• **Task requirements**
Starting at the line that holds "How many objects", quote every line through the end of the records, both boundary lines included. Omit the pictures.
— START Information given —
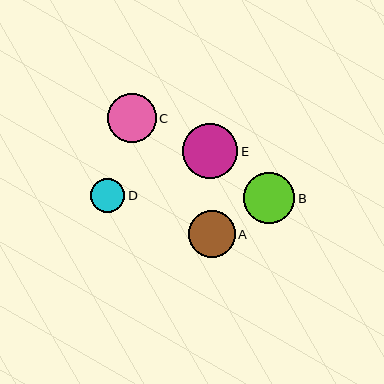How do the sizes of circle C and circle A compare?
Circle C and circle A are approximately the same size.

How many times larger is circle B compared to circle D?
Circle B is approximately 1.5 times the size of circle D.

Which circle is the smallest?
Circle D is the smallest with a size of approximately 34 pixels.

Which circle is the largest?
Circle E is the largest with a size of approximately 55 pixels.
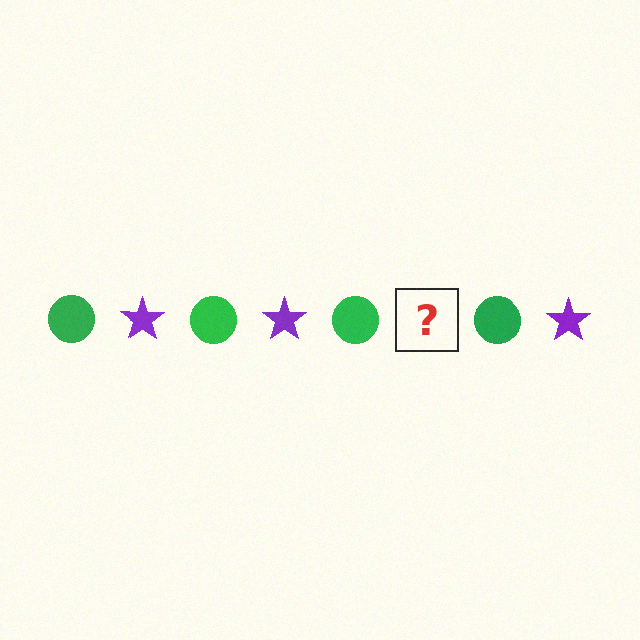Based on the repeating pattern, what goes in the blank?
The blank should be a purple star.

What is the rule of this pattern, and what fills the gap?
The rule is that the pattern alternates between green circle and purple star. The gap should be filled with a purple star.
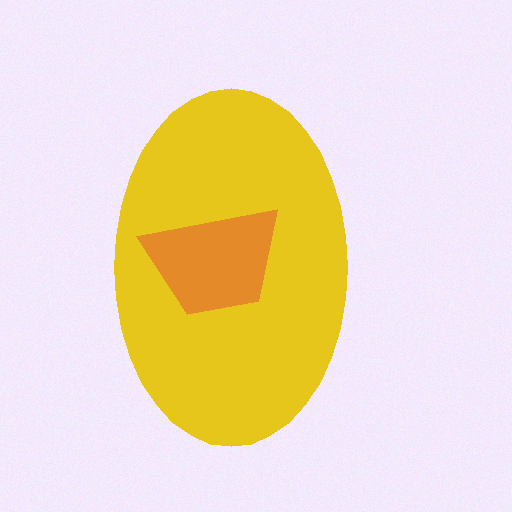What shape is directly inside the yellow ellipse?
The orange trapezoid.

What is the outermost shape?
The yellow ellipse.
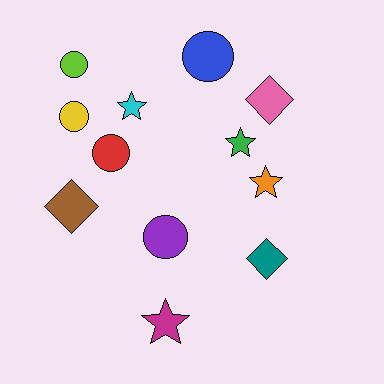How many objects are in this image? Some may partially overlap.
There are 12 objects.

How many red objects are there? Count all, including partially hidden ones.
There is 1 red object.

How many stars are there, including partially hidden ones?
There are 4 stars.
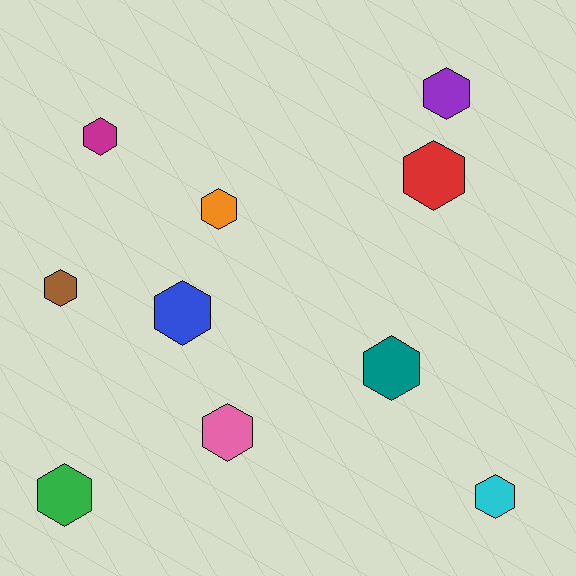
— END Information given —
• **Result below**
How many objects are in this image? Some may partially overlap.
There are 12 objects.

How many red objects are there? Count all, including partially hidden ones.
There is 1 red object.

How many stars are there, including partially hidden ones?
There are 4 stars.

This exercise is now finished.